• [WHAT TO DO]:
Give back only the lines from the one that contains "List all line" through the one that contains "How many squares are in this image?", word for word and without images.

Data listing
** Begin **
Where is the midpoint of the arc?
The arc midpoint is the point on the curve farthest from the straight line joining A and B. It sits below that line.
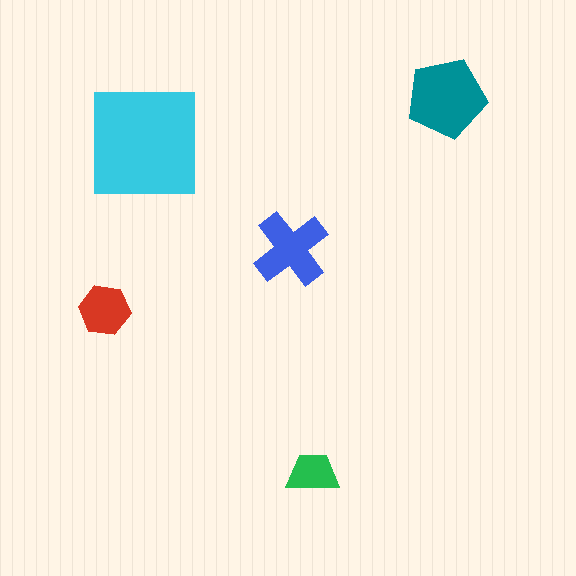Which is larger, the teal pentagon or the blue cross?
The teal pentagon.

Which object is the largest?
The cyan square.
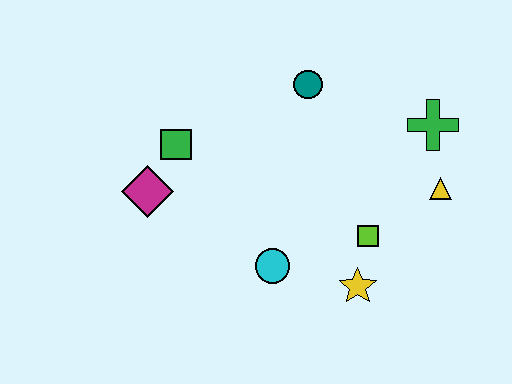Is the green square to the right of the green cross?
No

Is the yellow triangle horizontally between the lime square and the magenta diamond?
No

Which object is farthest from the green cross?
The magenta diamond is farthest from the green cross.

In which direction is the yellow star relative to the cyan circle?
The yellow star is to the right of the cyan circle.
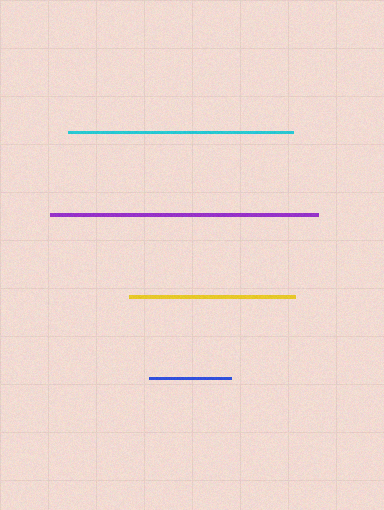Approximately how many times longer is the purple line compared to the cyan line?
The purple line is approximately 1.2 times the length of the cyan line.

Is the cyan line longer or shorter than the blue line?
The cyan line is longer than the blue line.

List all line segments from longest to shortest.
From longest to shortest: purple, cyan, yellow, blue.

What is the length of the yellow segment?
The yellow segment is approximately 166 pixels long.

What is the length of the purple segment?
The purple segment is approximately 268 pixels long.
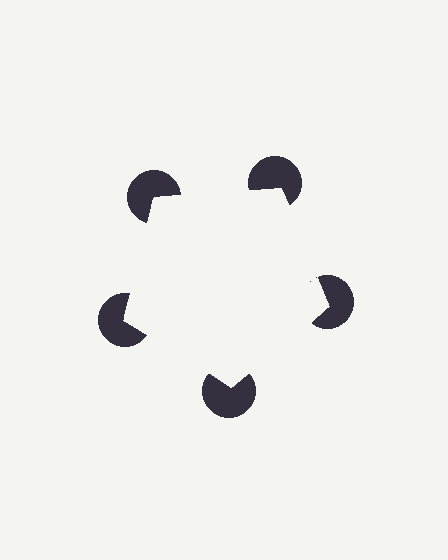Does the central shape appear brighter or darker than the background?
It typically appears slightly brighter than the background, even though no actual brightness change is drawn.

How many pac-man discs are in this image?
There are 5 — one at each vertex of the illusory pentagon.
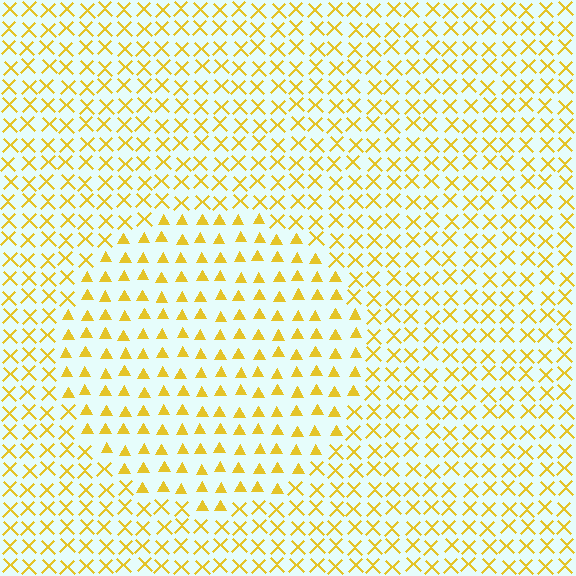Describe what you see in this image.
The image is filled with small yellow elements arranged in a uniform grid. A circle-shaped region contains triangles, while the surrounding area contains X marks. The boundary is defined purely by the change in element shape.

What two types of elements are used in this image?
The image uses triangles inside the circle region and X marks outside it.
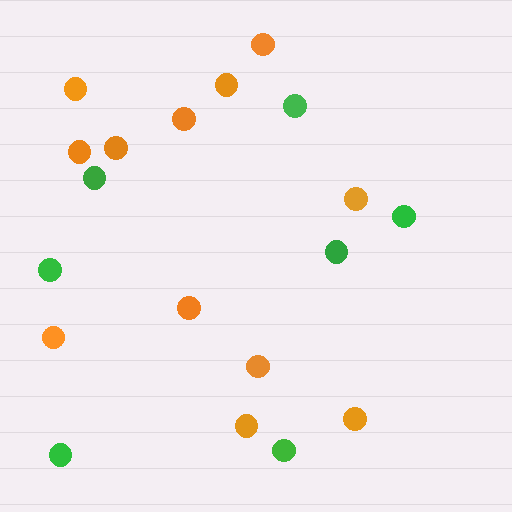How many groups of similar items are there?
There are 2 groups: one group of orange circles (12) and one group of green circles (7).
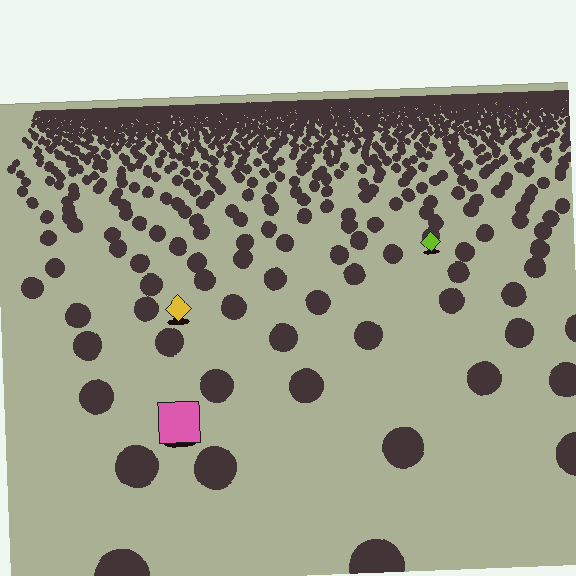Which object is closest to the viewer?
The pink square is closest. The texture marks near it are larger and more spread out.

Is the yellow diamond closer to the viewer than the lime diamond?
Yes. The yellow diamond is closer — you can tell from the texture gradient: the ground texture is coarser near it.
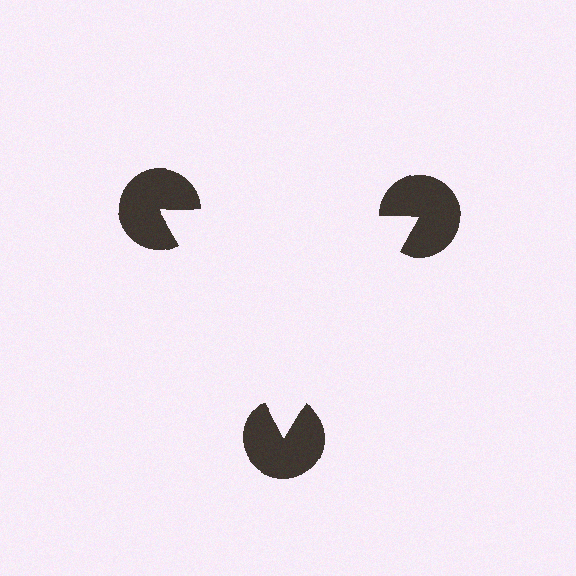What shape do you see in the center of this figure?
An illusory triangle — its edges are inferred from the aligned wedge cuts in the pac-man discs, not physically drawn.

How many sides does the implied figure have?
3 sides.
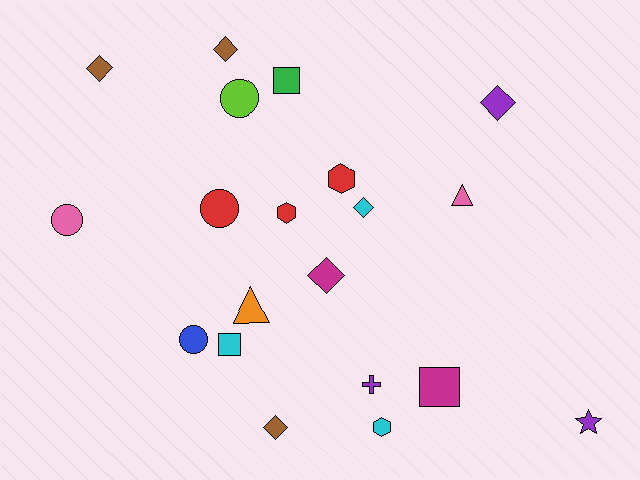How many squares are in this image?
** End **
** Begin **
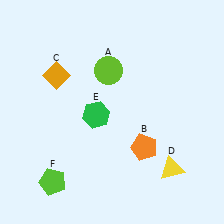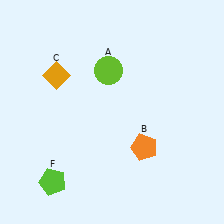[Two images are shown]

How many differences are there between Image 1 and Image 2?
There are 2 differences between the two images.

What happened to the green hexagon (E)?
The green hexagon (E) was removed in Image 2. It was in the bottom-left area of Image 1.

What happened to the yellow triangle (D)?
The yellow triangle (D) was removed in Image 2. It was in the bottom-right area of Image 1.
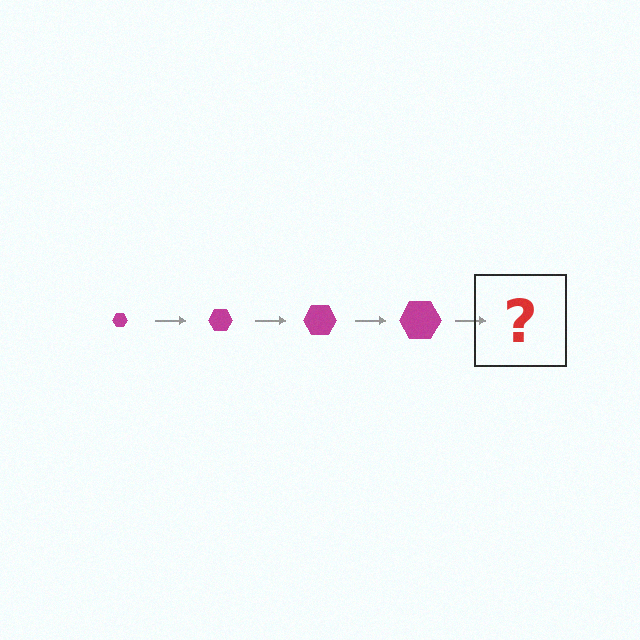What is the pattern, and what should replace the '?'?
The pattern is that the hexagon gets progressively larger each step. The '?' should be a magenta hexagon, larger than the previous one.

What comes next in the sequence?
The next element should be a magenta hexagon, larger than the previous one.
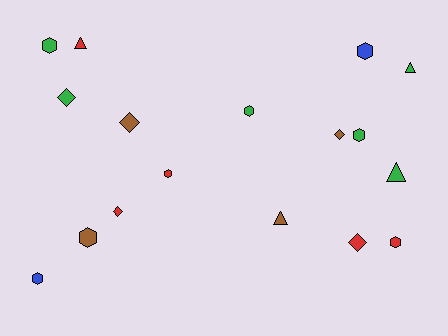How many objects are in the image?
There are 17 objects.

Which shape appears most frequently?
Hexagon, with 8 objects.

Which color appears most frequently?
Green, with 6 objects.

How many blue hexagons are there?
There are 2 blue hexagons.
** End **
** Begin **
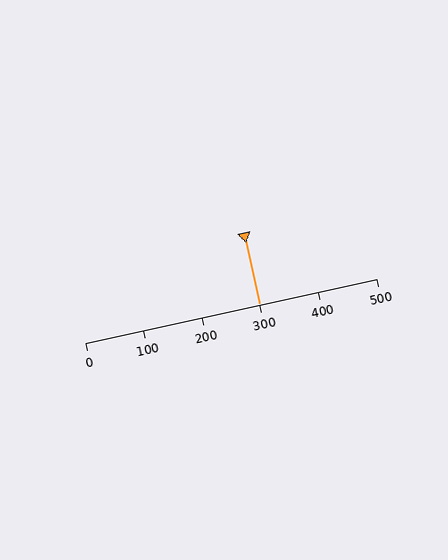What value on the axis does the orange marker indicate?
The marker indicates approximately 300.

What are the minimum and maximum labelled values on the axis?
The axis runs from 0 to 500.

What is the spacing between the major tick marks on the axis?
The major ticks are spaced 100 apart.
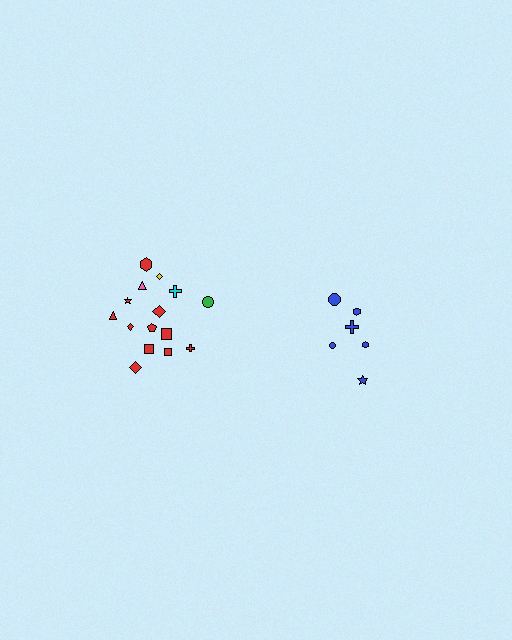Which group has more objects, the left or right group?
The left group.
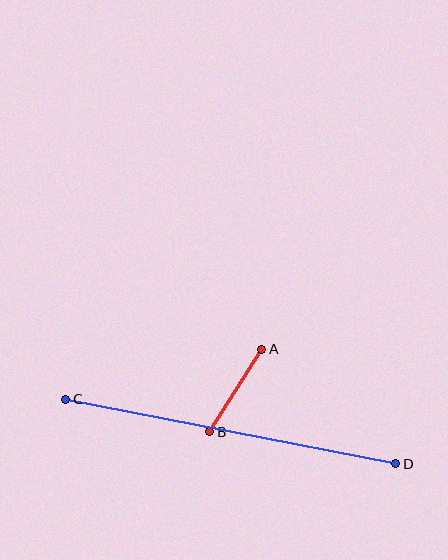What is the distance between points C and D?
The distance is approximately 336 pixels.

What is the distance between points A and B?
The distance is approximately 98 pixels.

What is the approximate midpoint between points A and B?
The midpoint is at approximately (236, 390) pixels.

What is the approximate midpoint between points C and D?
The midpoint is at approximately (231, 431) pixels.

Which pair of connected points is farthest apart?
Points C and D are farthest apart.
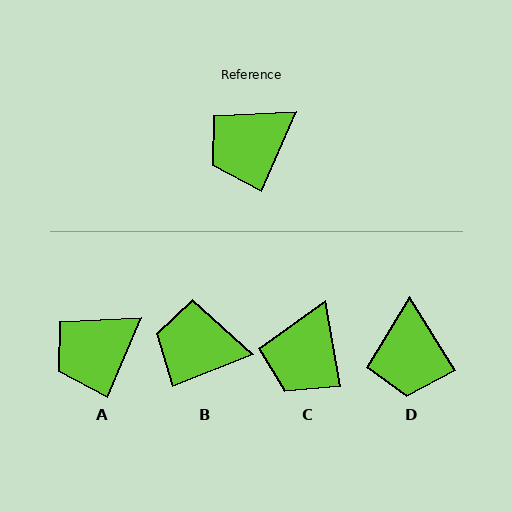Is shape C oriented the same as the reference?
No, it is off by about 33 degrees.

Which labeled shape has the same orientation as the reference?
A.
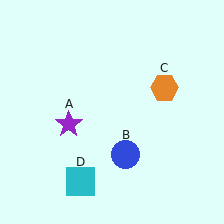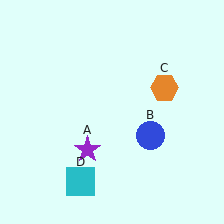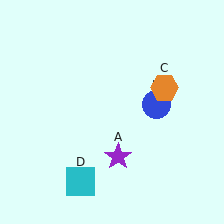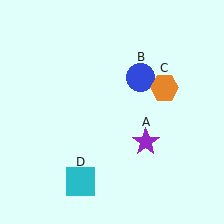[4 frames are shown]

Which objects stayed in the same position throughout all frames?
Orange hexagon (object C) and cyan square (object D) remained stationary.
** End **
• [TASK SOLUTION]:
List all line segments from longest to shortest.
From longest to shortest: purple, cyan, yellow, blue.

What is the length of the yellow segment?
The yellow segment is approximately 166 pixels long.

What is the length of the purple segment?
The purple segment is approximately 268 pixels long.
Does the central shape appear brighter or darker than the background?
It typically appears slightly brighter than the background, even though no actual brightness change is drawn.

How many pac-man discs are in this image?
There are 5 — one at each vertex of the illusory pentagon.
Describe what you see in this image.
The image is filled with small yellow elements arranged in a uniform grid. A circle-shaped region contains triangles, while the surrounding area contains X marks. The boundary is defined purely by the change in element shape.

What two types of elements are used in this image?
The image uses triangles inside the circle region and X marks outside it.
How many groups of similar items are there?
There are 2 groups: one group of orange circles (12) and one group of green circles (7).
Which object is closest to the viewer?
The pink square is closest. The texture marks near it are larger and more spread out.

Is the yellow diamond closer to the viewer than the lime diamond?
Yes. The yellow diamond is closer — you can tell from the texture gradient: the ground texture is coarser near it.
What shape do you see in the center of this figure?
An illusory triangle — its edges are inferred from the aligned wedge cuts in the pac-man discs, not physically drawn.

How many sides does the implied figure have?
3 sides.
How many squares are in this image?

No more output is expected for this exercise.